* **Request**:
The records should be repeated word for word, pictures excluded.

** Start of Source data **

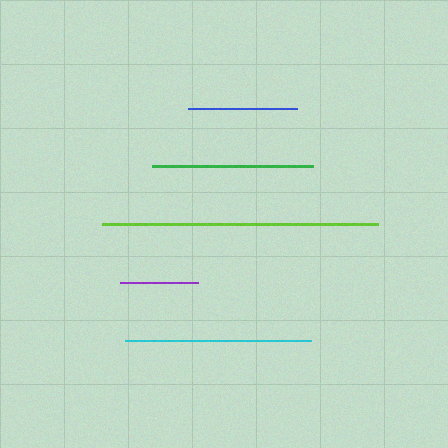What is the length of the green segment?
The green segment is approximately 161 pixels long.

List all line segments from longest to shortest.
From longest to shortest: lime, cyan, green, blue, purple.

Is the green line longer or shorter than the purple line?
The green line is longer than the purple line.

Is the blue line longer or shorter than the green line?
The green line is longer than the blue line.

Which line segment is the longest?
The lime line is the longest at approximately 275 pixels.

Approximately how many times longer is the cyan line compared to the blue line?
The cyan line is approximately 1.7 times the length of the blue line.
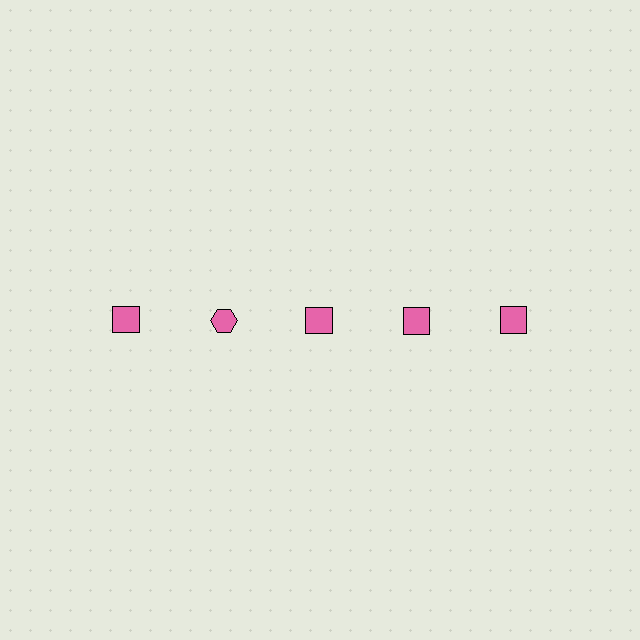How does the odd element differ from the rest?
It has a different shape: hexagon instead of square.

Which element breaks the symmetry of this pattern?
The pink hexagon in the top row, second from left column breaks the symmetry. All other shapes are pink squares.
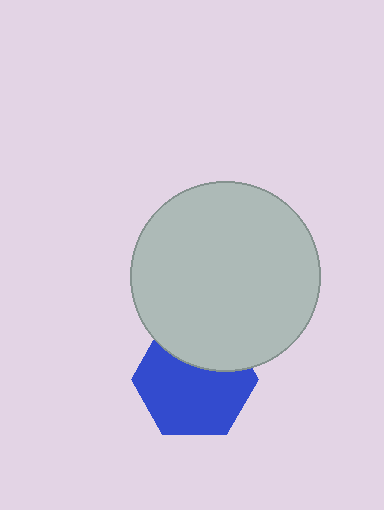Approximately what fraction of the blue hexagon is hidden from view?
Roughly 31% of the blue hexagon is hidden behind the light gray circle.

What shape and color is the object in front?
The object in front is a light gray circle.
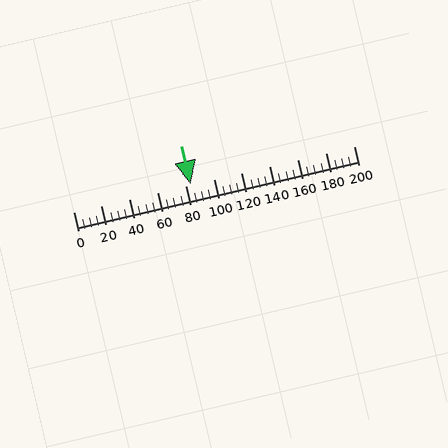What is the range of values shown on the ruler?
The ruler shows values from 0 to 200.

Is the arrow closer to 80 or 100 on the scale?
The arrow is closer to 80.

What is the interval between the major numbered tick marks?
The major tick marks are spaced 20 units apart.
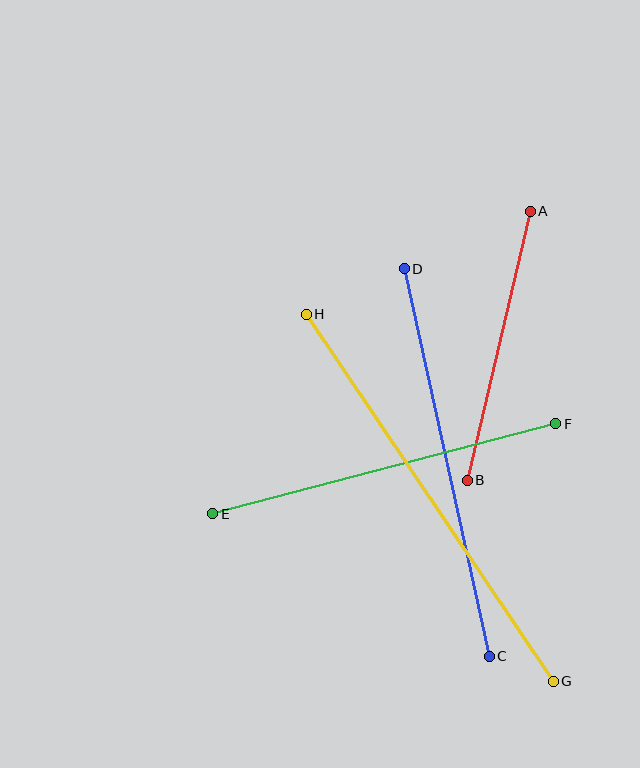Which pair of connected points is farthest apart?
Points G and H are farthest apart.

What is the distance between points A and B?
The distance is approximately 276 pixels.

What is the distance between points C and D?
The distance is approximately 397 pixels.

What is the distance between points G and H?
The distance is approximately 443 pixels.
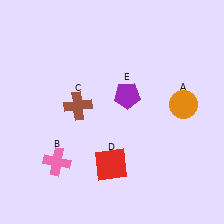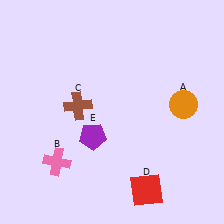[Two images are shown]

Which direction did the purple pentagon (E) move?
The purple pentagon (E) moved down and to the left.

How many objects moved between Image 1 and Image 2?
2 objects moved between the two images.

** End of Source data **

* **In response**:
What is the length of the green segment?
The green segment is approximately 161 pixels long.

List all line segments from longest to shortest.
From longest to shortest: lime, cyan, green, blue, purple.

Is the green line longer or shorter than the purple line?
The green line is longer than the purple line.

Is the blue line longer or shorter than the green line?
The green line is longer than the blue line.

Which line segment is the longest?
The lime line is the longest at approximately 275 pixels.

Approximately how many times longer is the cyan line compared to the blue line?
The cyan line is approximately 1.7 times the length of the blue line.
How does the odd element differ from the rest?
It has a different shape: hexagon instead of square.

Which element breaks the symmetry of this pattern?
The pink hexagon in the top row, second from left column breaks the symmetry. All other shapes are pink squares.
Approximately what fraction of the blue hexagon is hidden from view?
Roughly 31% of the blue hexagon is hidden behind the light gray circle.

What shape and color is the object in front?
The object in front is a light gray circle.
What is the range of values shown on the ruler?
The ruler shows values from 0 to 200.

Is the arrow closer to 80 or 100 on the scale?
The arrow is closer to 80.

What is the interval between the major numbered tick marks?
The major tick marks are spaced 20 units apart.
Which pair of connected points is farthest apart?
Points G and H are farthest apart.

What is the distance between points A and B?
The distance is approximately 276 pixels.

What is the distance between points C and D?
The distance is approximately 397 pixels.

What is the distance between points G and H?
The distance is approximately 443 pixels.
[Two images are shown]

Which direction did the purple pentagon (E) move?
The purple pentagon (E) moved down and to the left.

How many objects moved between Image 1 and Image 2?
2 objects moved between the two images.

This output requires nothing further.